-- begin Record excerpts --

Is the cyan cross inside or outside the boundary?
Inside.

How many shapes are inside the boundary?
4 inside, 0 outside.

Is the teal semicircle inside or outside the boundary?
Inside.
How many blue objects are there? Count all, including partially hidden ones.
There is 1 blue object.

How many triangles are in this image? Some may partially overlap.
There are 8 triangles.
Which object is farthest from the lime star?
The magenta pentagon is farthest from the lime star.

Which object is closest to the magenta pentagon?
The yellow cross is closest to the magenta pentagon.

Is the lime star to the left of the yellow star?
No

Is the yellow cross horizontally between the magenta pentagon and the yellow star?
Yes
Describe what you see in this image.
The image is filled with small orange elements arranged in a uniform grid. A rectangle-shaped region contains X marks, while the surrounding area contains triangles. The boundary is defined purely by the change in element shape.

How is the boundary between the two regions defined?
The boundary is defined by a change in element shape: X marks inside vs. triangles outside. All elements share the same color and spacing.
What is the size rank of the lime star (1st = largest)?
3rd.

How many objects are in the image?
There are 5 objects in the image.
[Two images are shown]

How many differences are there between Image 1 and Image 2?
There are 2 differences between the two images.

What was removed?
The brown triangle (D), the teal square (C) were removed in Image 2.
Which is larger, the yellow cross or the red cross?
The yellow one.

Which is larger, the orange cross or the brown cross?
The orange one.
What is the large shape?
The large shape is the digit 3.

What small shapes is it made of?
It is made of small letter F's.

-- end Record excerpts --
-- begin Record excerpts --

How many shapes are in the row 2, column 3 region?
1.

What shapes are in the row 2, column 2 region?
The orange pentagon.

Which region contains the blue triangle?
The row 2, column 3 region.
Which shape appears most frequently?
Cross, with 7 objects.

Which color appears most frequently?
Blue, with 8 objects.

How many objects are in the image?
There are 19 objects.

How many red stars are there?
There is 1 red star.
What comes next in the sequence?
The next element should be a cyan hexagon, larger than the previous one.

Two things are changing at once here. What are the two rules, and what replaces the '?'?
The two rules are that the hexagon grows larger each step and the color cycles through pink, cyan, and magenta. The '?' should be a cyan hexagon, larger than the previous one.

-- end Record excerpts --
-- begin Record excerpts --

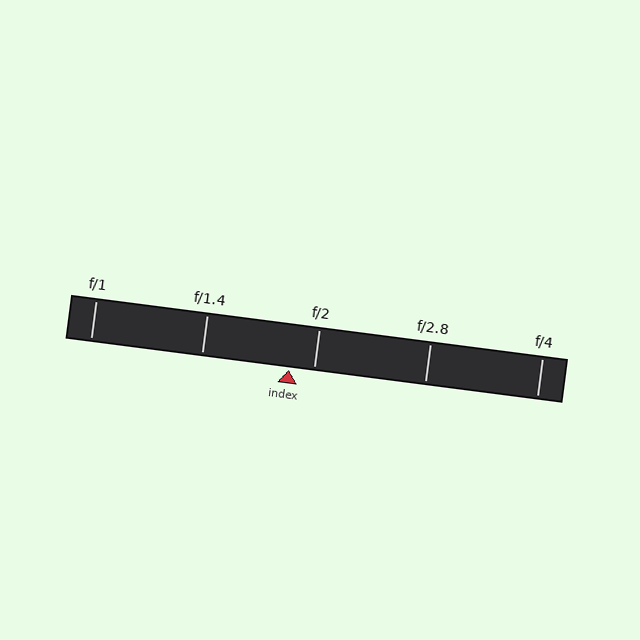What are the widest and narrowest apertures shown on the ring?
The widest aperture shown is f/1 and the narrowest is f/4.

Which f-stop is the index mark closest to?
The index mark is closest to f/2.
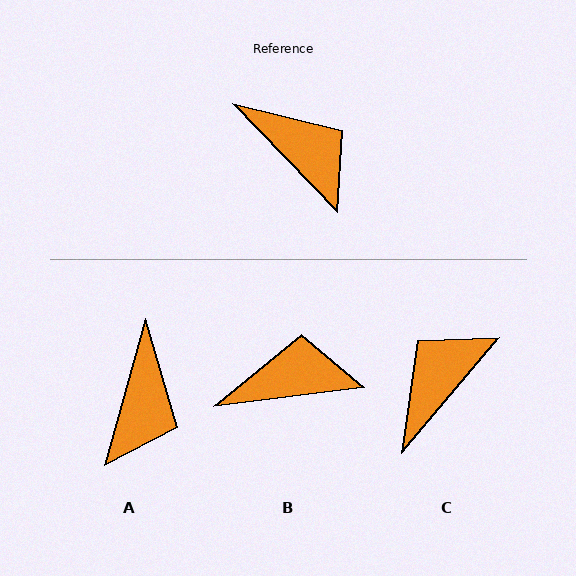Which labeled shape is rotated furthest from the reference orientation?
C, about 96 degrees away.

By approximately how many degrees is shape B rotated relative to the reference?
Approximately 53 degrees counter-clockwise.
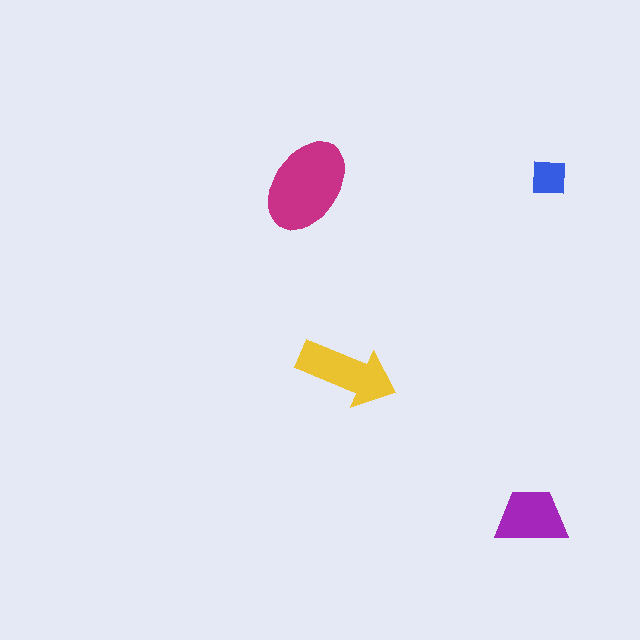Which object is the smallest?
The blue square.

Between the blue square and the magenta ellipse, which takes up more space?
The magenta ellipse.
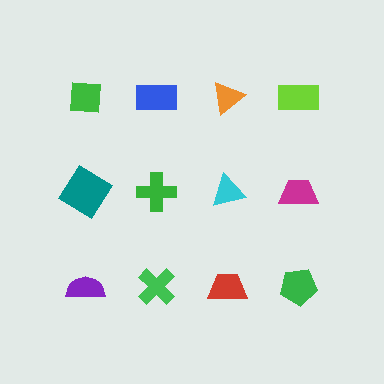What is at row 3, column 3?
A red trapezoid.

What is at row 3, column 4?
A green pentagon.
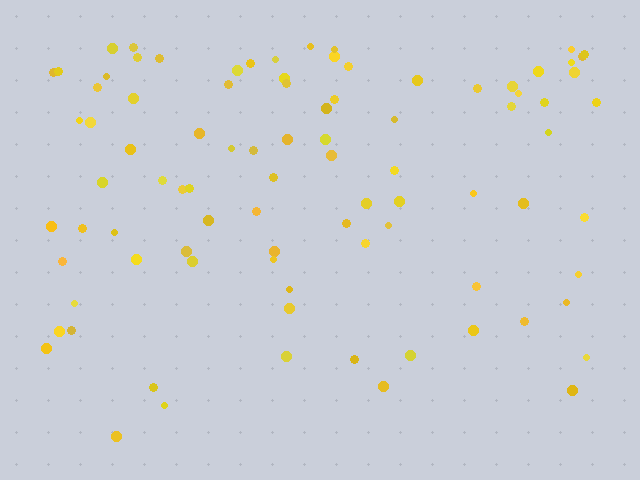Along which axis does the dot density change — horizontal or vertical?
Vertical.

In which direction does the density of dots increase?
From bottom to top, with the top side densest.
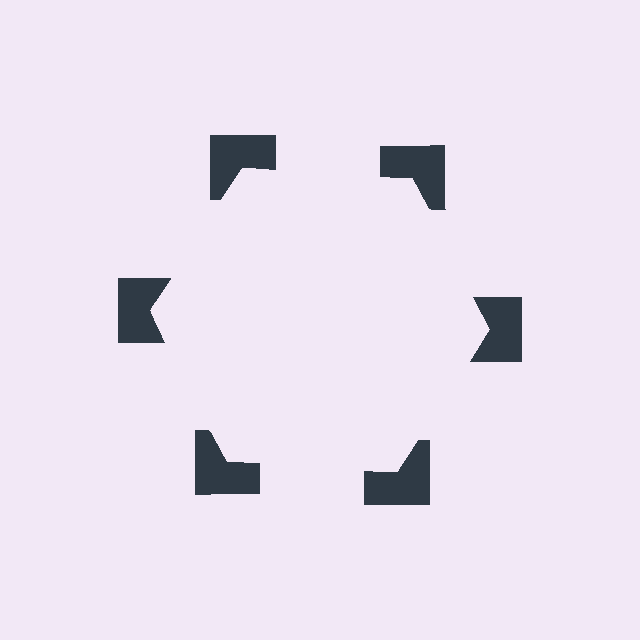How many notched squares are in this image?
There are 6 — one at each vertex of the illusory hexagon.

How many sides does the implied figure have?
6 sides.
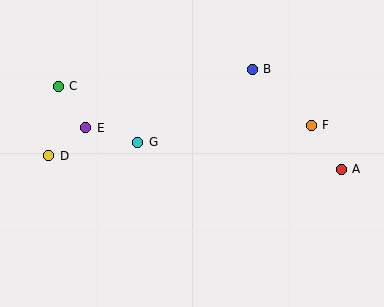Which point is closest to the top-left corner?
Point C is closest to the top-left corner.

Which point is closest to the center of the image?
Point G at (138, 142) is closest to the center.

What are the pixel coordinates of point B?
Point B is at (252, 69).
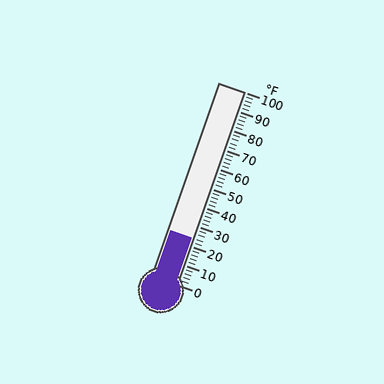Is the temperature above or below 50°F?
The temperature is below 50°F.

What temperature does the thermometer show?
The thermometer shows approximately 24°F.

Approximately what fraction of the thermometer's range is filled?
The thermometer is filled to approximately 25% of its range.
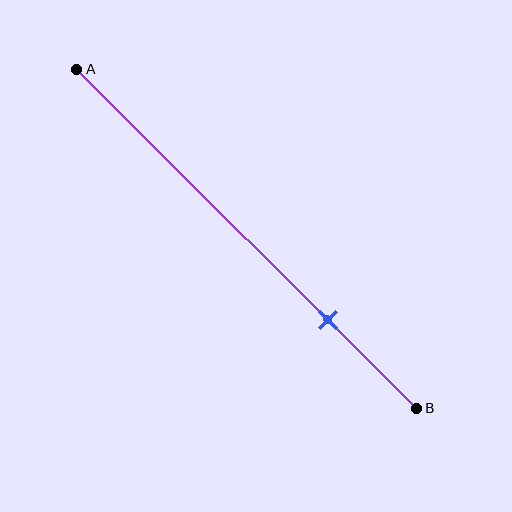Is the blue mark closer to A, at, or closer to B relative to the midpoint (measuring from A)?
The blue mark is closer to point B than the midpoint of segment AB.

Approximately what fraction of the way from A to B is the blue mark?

-- end Record excerpts --

Task instructions :: Look above for the line with "What is at row 3, column 3?"; quote it and every line after it, stopping after the line with "Approximately what fraction of the way", exactly, with nothing added and without pictures.

Answer to this problem ::
What is at row 3, column 3?
A red trapezoid.

What is at row 3, column 4?
A green pentagon.
Along which axis does the dot density change — horizontal or vertical?
Vertical.

In which direction does the density of dots increase?
From bottom to top, with the top side densest.
How many notched squares are in this image?
There are 6 — one at each vertex of the illusory hexagon.

How many sides does the implied figure have?
6 sides.
Which point is closest to the top-left corner?
Point C is closest to the top-left corner.

Which point is closest to the center of the image?
Point G at (138, 142) is closest to the center.

What are the pixel coordinates of point B?
Point B is at (252, 69).
Is the temperature above or below 50°F?
The temperature is below 50°F.

What temperature does the thermometer show?
The thermometer shows approximately 24°F.

Approximately what fraction of the thermometer's range is filled?
The thermometer is filled to approximately 25% of its range.
Is the blue mark closer to A, at, or closer to B relative to the midpoint (measuring from A)?
The blue mark is closer to point B than the midpoint of segment AB.

Approximately what fraction of the way from A to B is the blue mark?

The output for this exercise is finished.